## begin Material shown

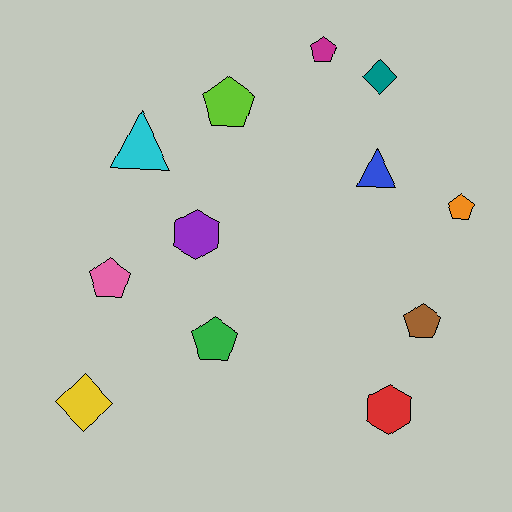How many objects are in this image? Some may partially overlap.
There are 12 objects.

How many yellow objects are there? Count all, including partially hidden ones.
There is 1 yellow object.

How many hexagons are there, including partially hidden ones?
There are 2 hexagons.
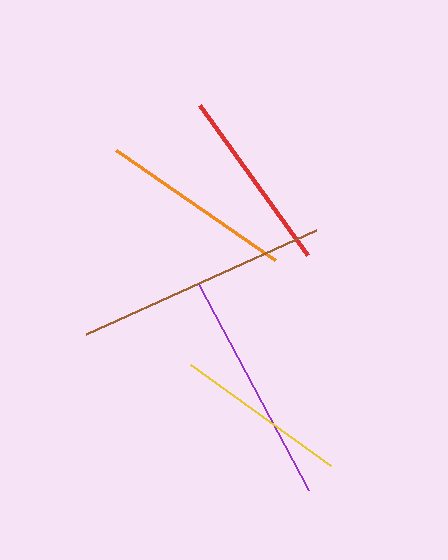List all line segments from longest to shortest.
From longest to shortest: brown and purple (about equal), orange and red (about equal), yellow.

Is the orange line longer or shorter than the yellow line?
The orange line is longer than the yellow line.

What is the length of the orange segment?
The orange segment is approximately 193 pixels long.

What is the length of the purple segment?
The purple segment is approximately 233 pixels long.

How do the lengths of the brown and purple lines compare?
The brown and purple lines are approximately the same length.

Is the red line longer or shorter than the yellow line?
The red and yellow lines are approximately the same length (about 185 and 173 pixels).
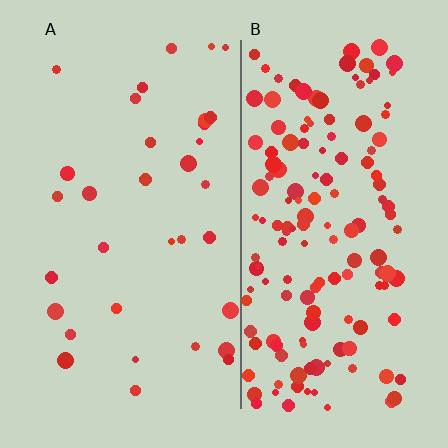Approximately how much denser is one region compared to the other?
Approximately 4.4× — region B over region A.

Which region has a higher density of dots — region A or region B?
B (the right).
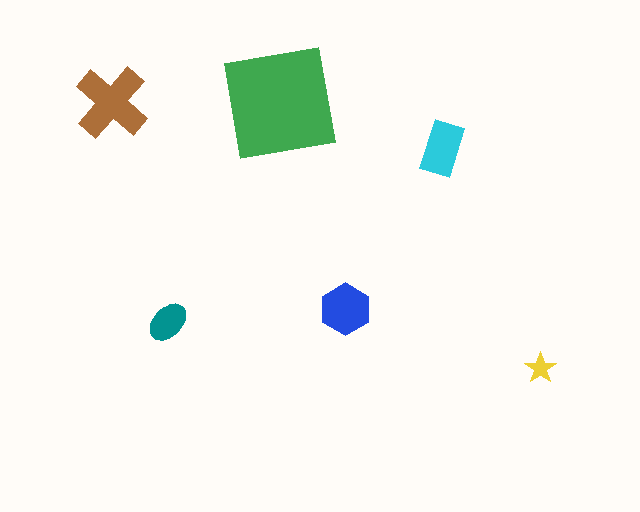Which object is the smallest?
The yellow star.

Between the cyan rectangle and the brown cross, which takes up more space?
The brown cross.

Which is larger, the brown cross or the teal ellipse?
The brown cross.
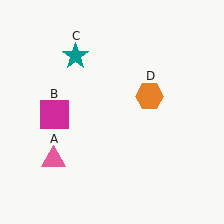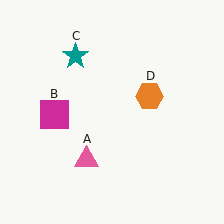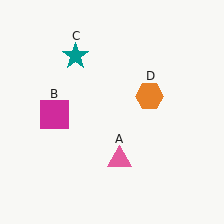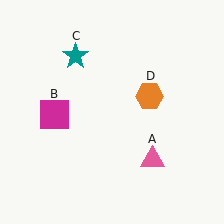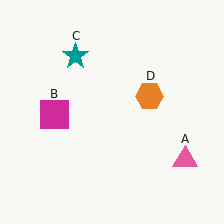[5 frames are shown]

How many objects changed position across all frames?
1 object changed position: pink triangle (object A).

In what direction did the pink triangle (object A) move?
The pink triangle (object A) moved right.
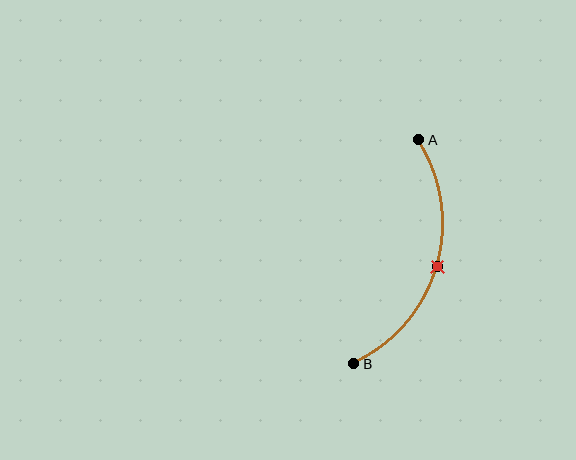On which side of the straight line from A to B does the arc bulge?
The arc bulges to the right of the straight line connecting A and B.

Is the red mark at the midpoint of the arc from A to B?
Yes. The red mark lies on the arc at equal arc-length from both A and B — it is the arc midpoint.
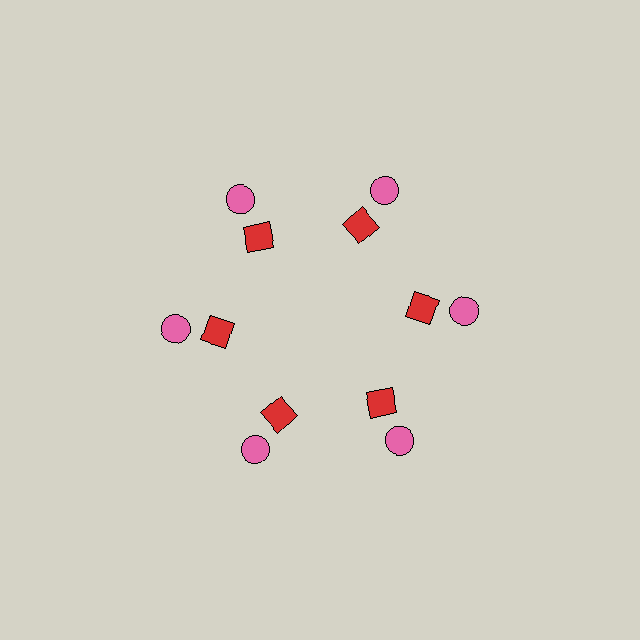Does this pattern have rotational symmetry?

## end Material shown

Exercise instructions
Copy every record character for character. Skip the pictures.

Result of the exercise
How many objects are in this image? Some may partially overlap.
There are 12 objects.

How many yellow objects are there? Count all, including partially hidden ones.
There is 1 yellow object.

How many hexagons are there, including partially hidden ones?
There are 2 hexagons.
List all line segments from longest to shortest.
From longest to shortest: brown and purple (about equal), orange and red (about equal), yellow.

Is the orange line longer or shorter than the yellow line?
The orange line is longer than the yellow line.

What is the length of the orange segment?
The orange segment is approximately 193 pixels long.

What is the length of the purple segment?
The purple segment is approximately 233 pixels long.

How do the lengths of the brown and purple lines compare?
The brown and purple lines are approximately the same length.

Is the red line longer or shorter than the yellow line?
The red and yellow lines are approximately the same length (about 185 and 173 pixels).
Approximately how much denser is one region compared to the other?
Approximately 4.4× — region B over region A.

Which region has a higher density of dots — region A or region B?
B (the right).
Which object is the smallest?
The yellow star.

Between the cyan rectangle and the brown cross, which takes up more space?
The brown cross.

Which is larger, the brown cross or the teal ellipse?
The brown cross.
[5 frames are shown]

How many objects changed position across all frames?
1 object changed position: pink triangle (object A).

In what direction did the pink triangle (object A) move?
The pink triangle (object A) moved right.
On which side of the straight line from A to B does the arc bulge?
The arc bulges to the right of the straight line connecting A and B.

Is the red mark at the midpoint of the arc from A to B?
Yes. The red mark lies on the arc at equal arc-length from both A and B — it is the arc midpoint.
Does this pattern have rotational symmetry?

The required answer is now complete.